--- Start RECORDS PROVIDED ---

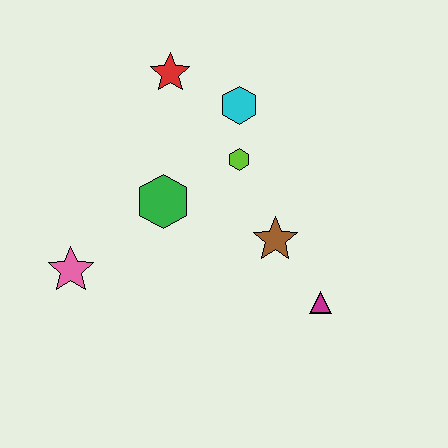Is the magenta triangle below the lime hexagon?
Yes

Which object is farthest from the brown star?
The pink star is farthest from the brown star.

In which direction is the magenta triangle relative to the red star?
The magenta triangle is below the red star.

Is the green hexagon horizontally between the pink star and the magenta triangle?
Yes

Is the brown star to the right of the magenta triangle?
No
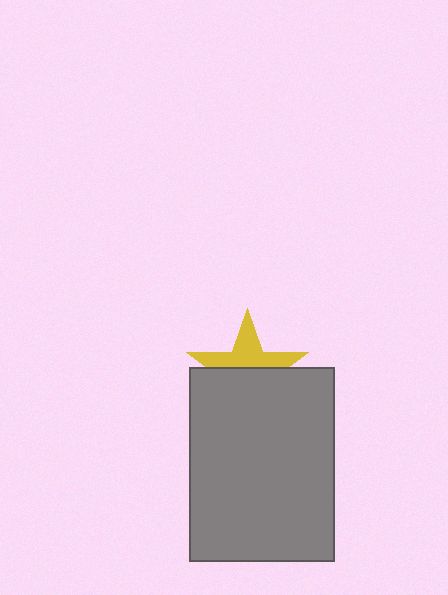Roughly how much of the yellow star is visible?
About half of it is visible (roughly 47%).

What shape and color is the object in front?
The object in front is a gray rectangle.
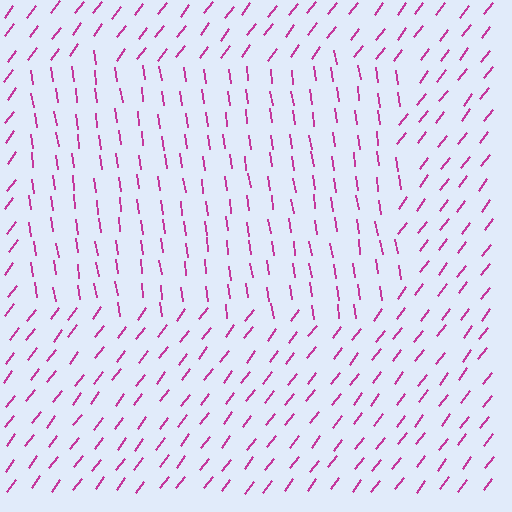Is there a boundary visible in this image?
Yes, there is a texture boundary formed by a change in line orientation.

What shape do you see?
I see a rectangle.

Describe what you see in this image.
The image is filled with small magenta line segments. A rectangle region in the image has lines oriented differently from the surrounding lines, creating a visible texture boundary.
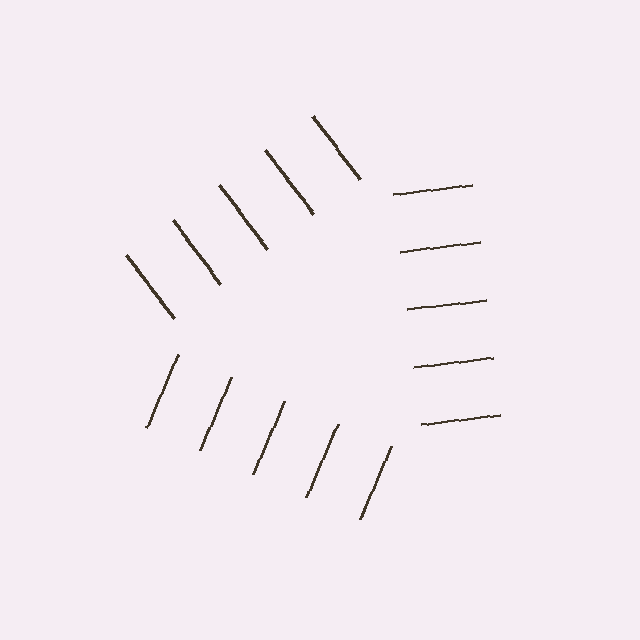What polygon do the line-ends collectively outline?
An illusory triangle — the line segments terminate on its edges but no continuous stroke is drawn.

--- End RECORDS PROVIDED ---

DIRECTIVE =>
Return the entries unchanged, save for the pictures, which do not belong in the copy.

REPLY TO THE EXERCISE =>
Is the magenta triangle below the lime hexagon?
Yes

Which object is farthest from the brown star?
The pink star is farthest from the brown star.

In which direction is the magenta triangle relative to the red star?
The magenta triangle is below the red star.

Is the green hexagon horizontally between the pink star and the magenta triangle?
Yes

Is the brown star to the right of the magenta triangle?
No
Roughly how much of the yellow star is visible?
About half of it is visible (roughly 47%).

What shape and color is the object in front?
The object in front is a gray rectangle.
Is there a boundary visible in this image?
Yes, there is a texture boundary formed by a change in line orientation.

What shape do you see?
I see a rectangle.

Describe what you see in this image.
The image is filled with small magenta line segments. A rectangle region in the image has lines oriented differently from the surrounding lines, creating a visible texture boundary.
What polygon do the line-ends collectively outline?
An illusory triangle — the line segments terminate on its edges but no continuous stroke is drawn.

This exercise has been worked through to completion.